## TASK
Will you output the entries below exactly, skipping every image they contain?

## Part of a data file
▬▬▬
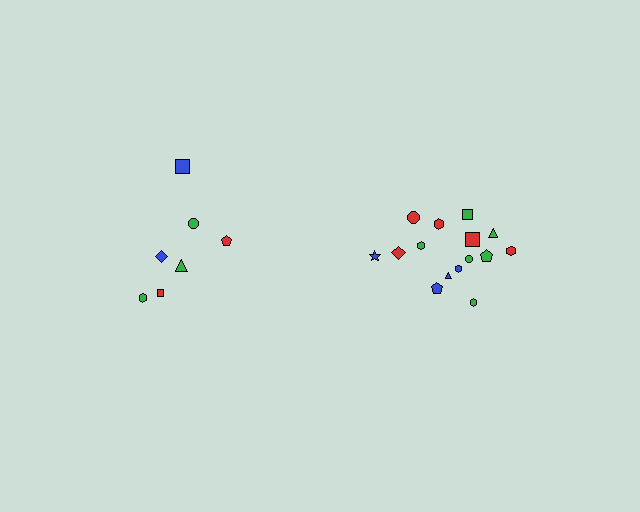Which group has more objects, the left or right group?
The right group.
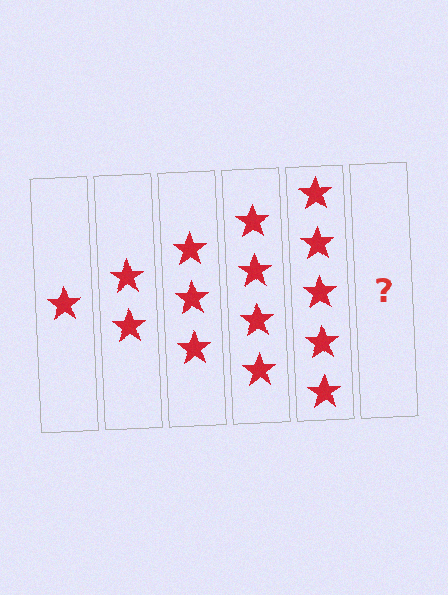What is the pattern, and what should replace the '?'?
The pattern is that each step adds one more star. The '?' should be 6 stars.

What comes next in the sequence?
The next element should be 6 stars.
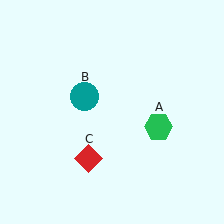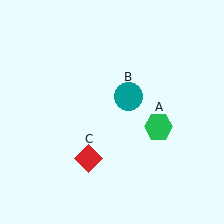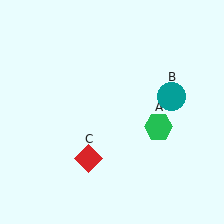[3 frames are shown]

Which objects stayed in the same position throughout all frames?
Green hexagon (object A) and red diamond (object C) remained stationary.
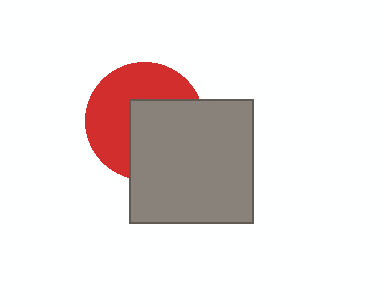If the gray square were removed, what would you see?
You would see the complete red circle.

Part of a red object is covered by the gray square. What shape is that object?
It is a circle.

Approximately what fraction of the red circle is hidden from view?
Roughly 47% of the red circle is hidden behind the gray square.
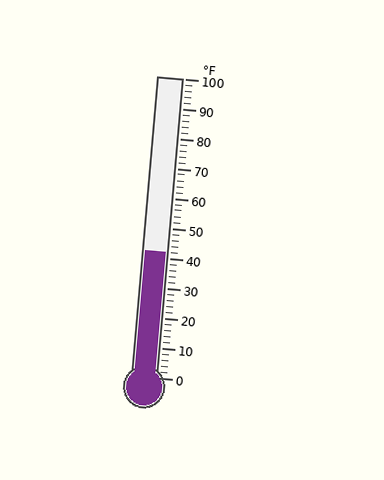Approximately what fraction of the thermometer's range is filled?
The thermometer is filled to approximately 40% of its range.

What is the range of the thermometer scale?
The thermometer scale ranges from 0°F to 100°F.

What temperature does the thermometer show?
The thermometer shows approximately 42°F.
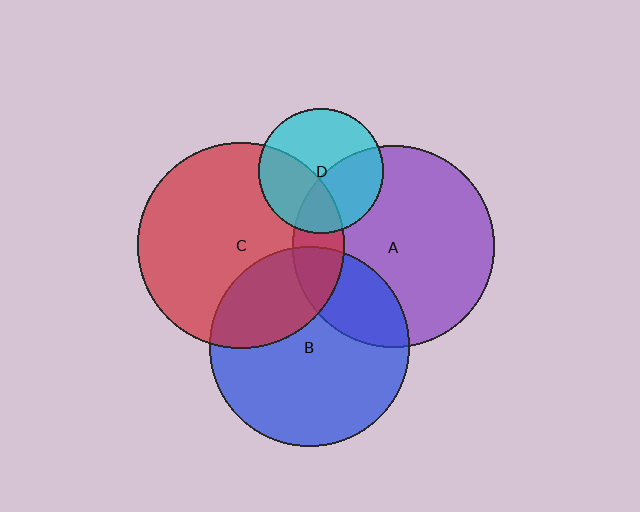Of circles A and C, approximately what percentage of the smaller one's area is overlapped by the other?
Approximately 15%.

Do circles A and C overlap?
Yes.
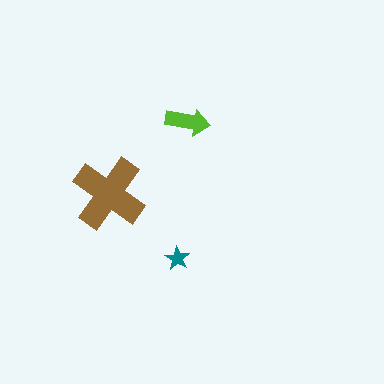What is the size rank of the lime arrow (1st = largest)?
2nd.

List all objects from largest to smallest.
The brown cross, the lime arrow, the teal star.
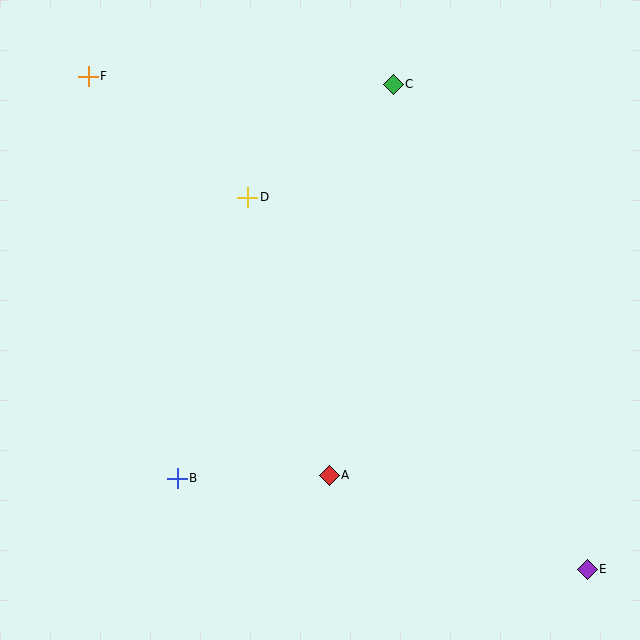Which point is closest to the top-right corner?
Point C is closest to the top-right corner.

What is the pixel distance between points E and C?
The distance between E and C is 522 pixels.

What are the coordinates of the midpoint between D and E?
The midpoint between D and E is at (417, 383).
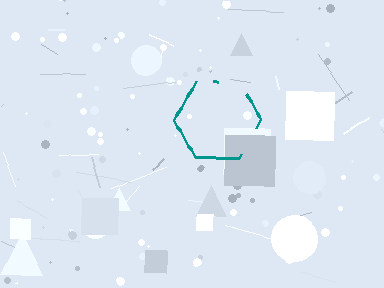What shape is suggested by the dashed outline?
The dashed outline suggests a hexagon.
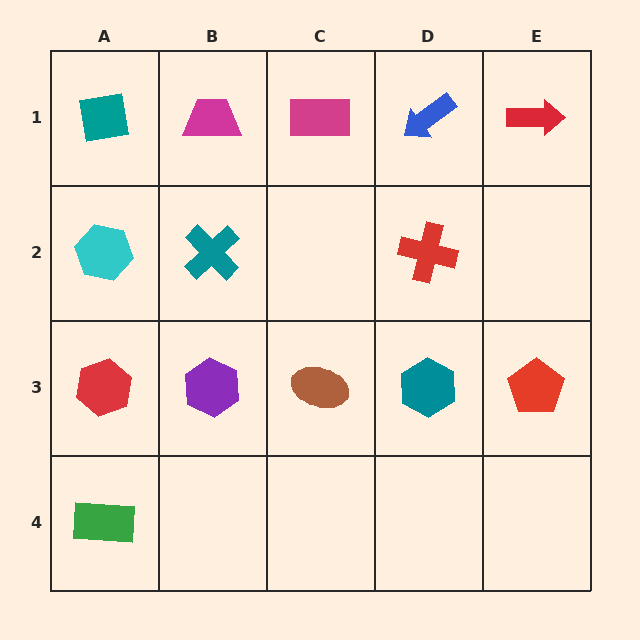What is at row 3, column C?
A brown ellipse.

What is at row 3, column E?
A red pentagon.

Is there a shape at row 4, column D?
No, that cell is empty.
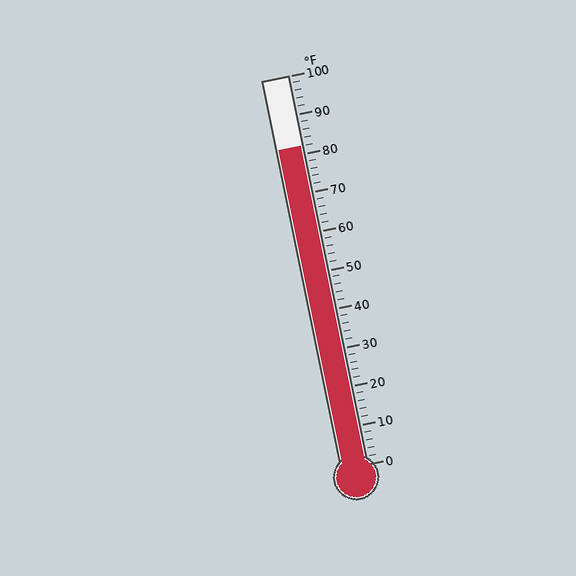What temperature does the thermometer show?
The thermometer shows approximately 82°F.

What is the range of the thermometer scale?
The thermometer scale ranges from 0°F to 100°F.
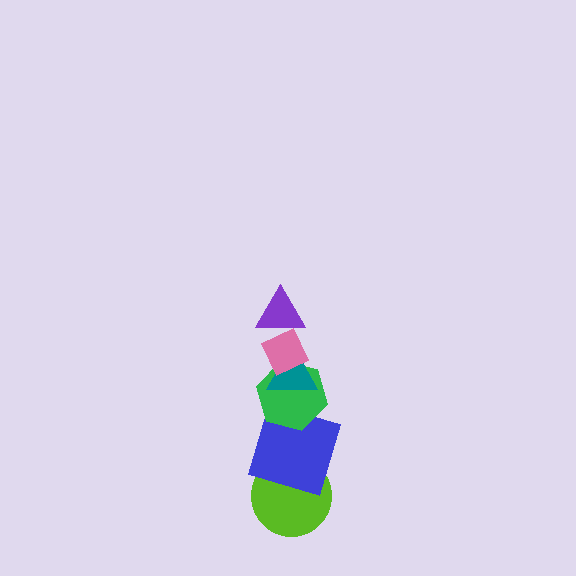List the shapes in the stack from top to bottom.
From top to bottom: the purple triangle, the pink diamond, the teal triangle, the green hexagon, the blue square, the lime circle.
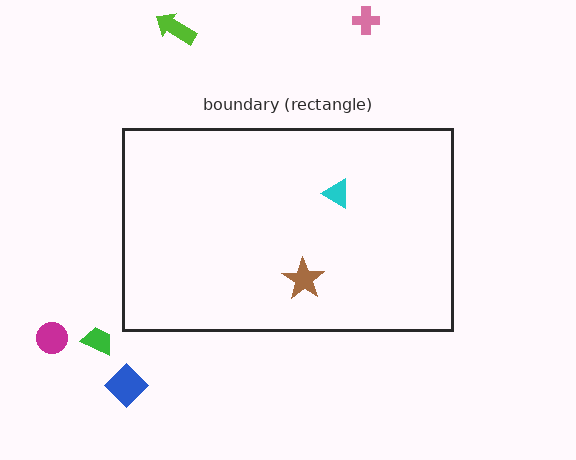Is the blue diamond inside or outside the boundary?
Outside.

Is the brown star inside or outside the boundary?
Inside.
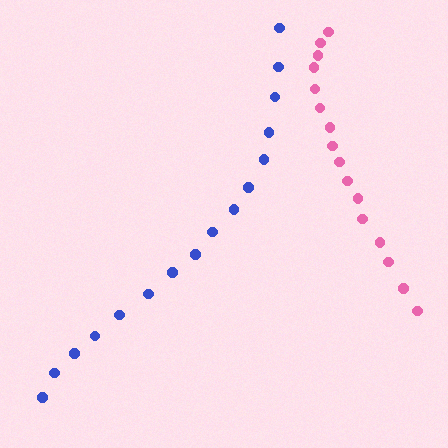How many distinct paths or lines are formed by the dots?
There are 2 distinct paths.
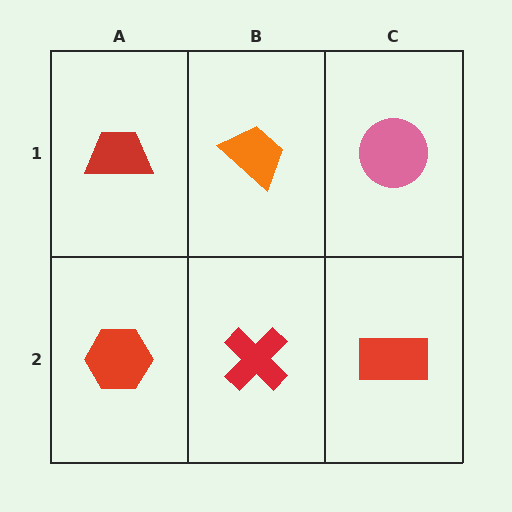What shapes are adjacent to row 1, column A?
A red hexagon (row 2, column A), an orange trapezoid (row 1, column B).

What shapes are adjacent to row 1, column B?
A red cross (row 2, column B), a red trapezoid (row 1, column A), a pink circle (row 1, column C).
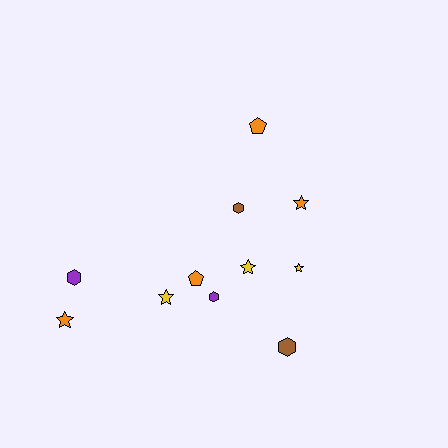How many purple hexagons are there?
There are 2 purple hexagons.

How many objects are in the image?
There are 11 objects.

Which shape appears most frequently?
Star, with 5 objects.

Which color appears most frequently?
Orange, with 4 objects.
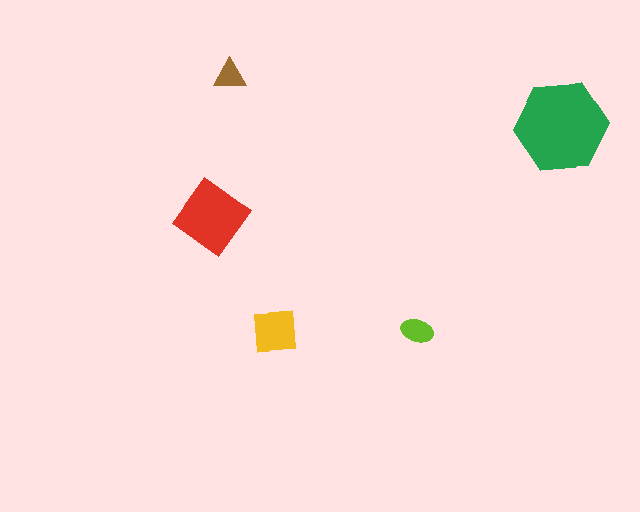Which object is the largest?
The green hexagon.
▬▬▬
## SOLUTION FOR THIS TASK
Which group has more objects, the left or right group?
The right group.
What is the pattern, and what should replace the '?'?
The pattern is that each step adds one more star. The '?' should be 6 stars.

What comes next in the sequence?
The next element should be 6 stars.
[3 frames are shown]

Which objects stayed in the same position throughout all frames?
Green hexagon (object A) and red diamond (object C) remained stationary.
If the gray square were removed, what would you see?
You would see the complete red circle.

Part of a red object is covered by the gray square. What shape is that object?
It is a circle.

Approximately what fraction of the red circle is hidden from view?
Roughly 47% of the red circle is hidden behind the gray square.
Approximately what fraction of the thermometer's range is filled?
The thermometer is filled to approximately 40% of its range.

What is the range of the thermometer scale?
The thermometer scale ranges from 0°F to 100°F.

What temperature does the thermometer show?
The thermometer shows approximately 42°F.
Of circles A and C, approximately what percentage of the smaller one's area is overlapped by the other?
Approximately 15%.

Do circles A and C overlap?
Yes.
What is the size rank of the lime arrow (1st = largest)?
2nd.

List all objects from largest to smallest.
The brown cross, the lime arrow, the teal star.
Which point is closest to the top-right corner?
Point C is closest to the top-right corner.

What is the pixel distance between points E and C?
The distance between E and C is 522 pixels.

What are the coordinates of the midpoint between D and E?
The midpoint between D and E is at (417, 383).
What shape is suggested by the dashed outline?
The dashed outline suggests a hexagon.
What is at row 3, column C?
A brown ellipse.

What is at row 3, column E?
A red pentagon.

Is there a shape at row 4, column D?
No, that cell is empty.
What temperature does the thermometer show?
The thermometer shows approximately 82°F.

What is the range of the thermometer scale?
The thermometer scale ranges from 0°F to 100°F.
List the shapes in the stack from top to bottom.
From top to bottom: the purple triangle, the pink diamond, the teal triangle, the green hexagon, the blue square, the lime circle.
Is the blue diamond inside or outside the boundary?
Outside.

Is the brown star inside or outside the boundary?
Inside.
How many distinct paths or lines are formed by the dots?
There are 2 distinct paths.
What shapes are adjacent to row 1, column A?
A red hexagon (row 2, column A), an orange trapezoid (row 1, column B).

What shapes are adjacent to row 1, column B?
A red cross (row 2, column B), a red trapezoid (row 1, column A), a pink circle (row 1, column C).
How many purple hexagons are there?
There are 2 purple hexagons.

How many objects are in the image?
There are 11 objects.

Which shape appears most frequently?
Star, with 5 objects.

Which color appears most frequently?
Orange, with 4 objects.
Which object is the largest?
The green hexagon.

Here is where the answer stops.